-- Begin --

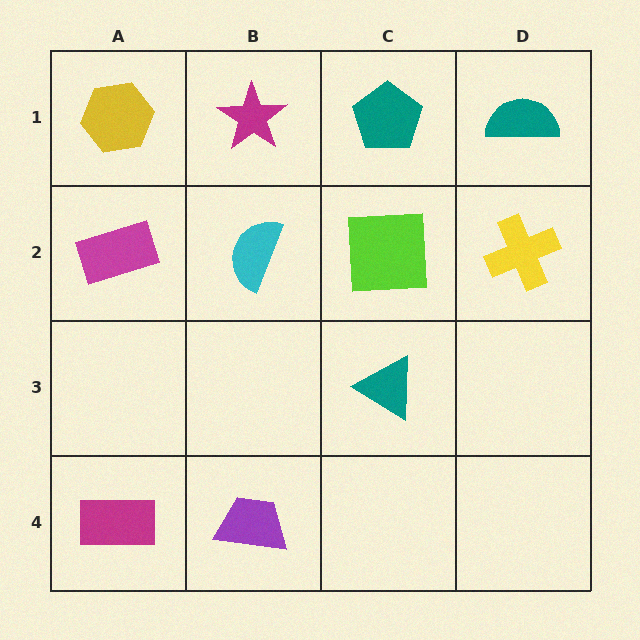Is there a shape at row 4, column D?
No, that cell is empty.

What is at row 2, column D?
A yellow cross.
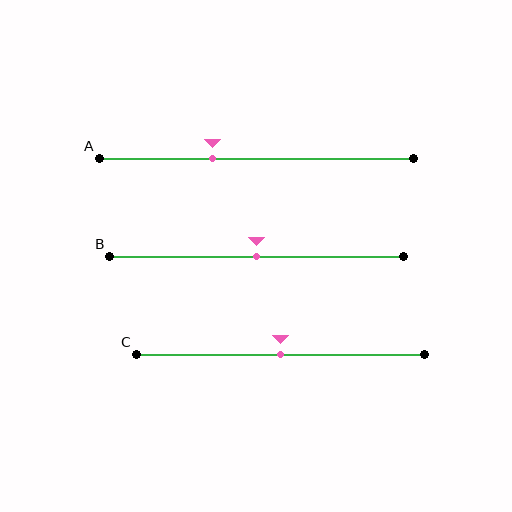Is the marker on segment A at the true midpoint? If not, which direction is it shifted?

-- End --

◆ The problem
All of the entries need to be transcribed word for word; pictures are left out.

◆ Answer to the task
Is there a shape at row 4, column D?
No, that cell is empty.

What is at row 2, column D?
A yellow cross.
Is the marker on segment A at the true midpoint? If not, which direction is it shifted?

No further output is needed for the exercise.